»»

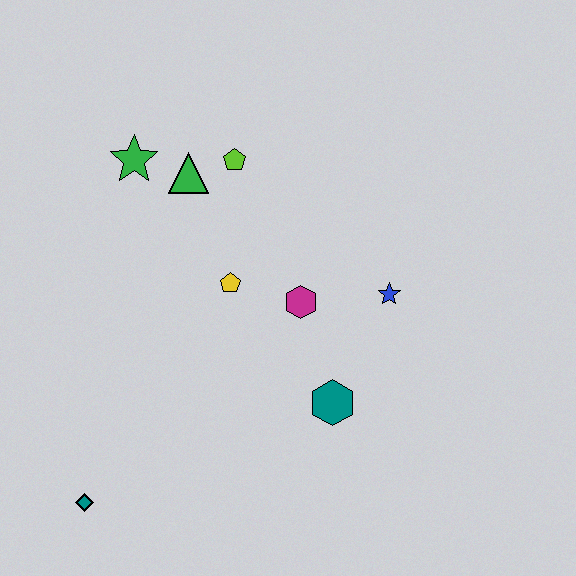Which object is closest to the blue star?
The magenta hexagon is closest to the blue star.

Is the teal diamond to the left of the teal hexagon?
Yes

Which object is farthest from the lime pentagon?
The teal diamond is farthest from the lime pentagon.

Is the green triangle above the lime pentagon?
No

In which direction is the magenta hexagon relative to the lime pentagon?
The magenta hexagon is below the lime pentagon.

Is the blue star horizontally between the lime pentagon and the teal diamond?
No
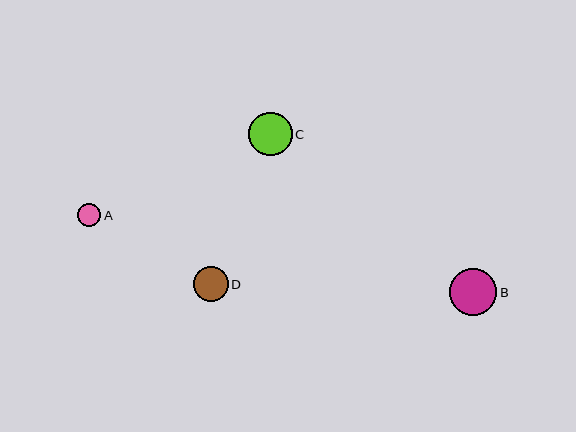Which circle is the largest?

««
»»

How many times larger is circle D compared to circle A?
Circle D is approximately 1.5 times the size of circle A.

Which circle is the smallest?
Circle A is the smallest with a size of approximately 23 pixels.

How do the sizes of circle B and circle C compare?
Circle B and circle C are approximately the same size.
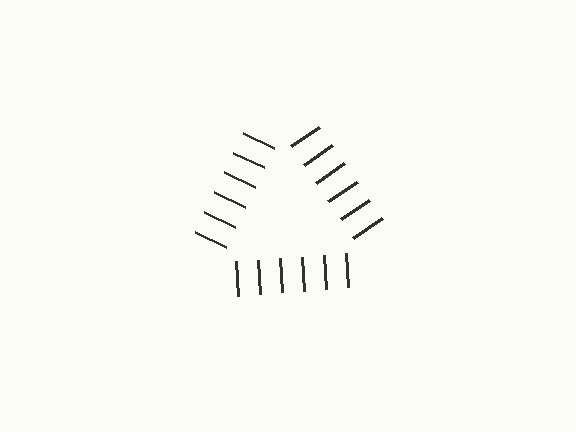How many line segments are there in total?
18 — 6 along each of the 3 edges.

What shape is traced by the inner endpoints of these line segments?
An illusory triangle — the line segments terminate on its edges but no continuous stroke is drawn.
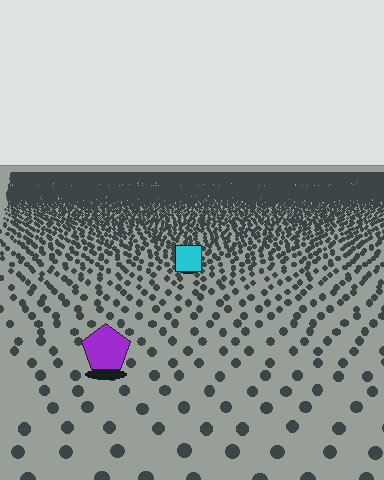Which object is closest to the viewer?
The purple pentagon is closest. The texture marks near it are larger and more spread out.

««
»»

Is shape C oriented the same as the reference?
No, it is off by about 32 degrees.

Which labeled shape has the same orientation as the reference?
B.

««

Problem to solve:
In the listing above, find the line containing "Which object is farthest" and the line containing "Which circle is the largest?", then output those two lines and everything between them exactly as written, without the images.

Task output:
Which object is farthest from the lime pentagon?
The teal diamond is farthest from the lime pentagon.

Is the green triangle above the lime pentagon?
No

In which direction is the magenta hexagon relative to the lime pentagon?
The magenta hexagon is below the lime pentagon.

Is the blue star horizontally between the lime pentagon and the teal diamond?
No
Which circle is the largest?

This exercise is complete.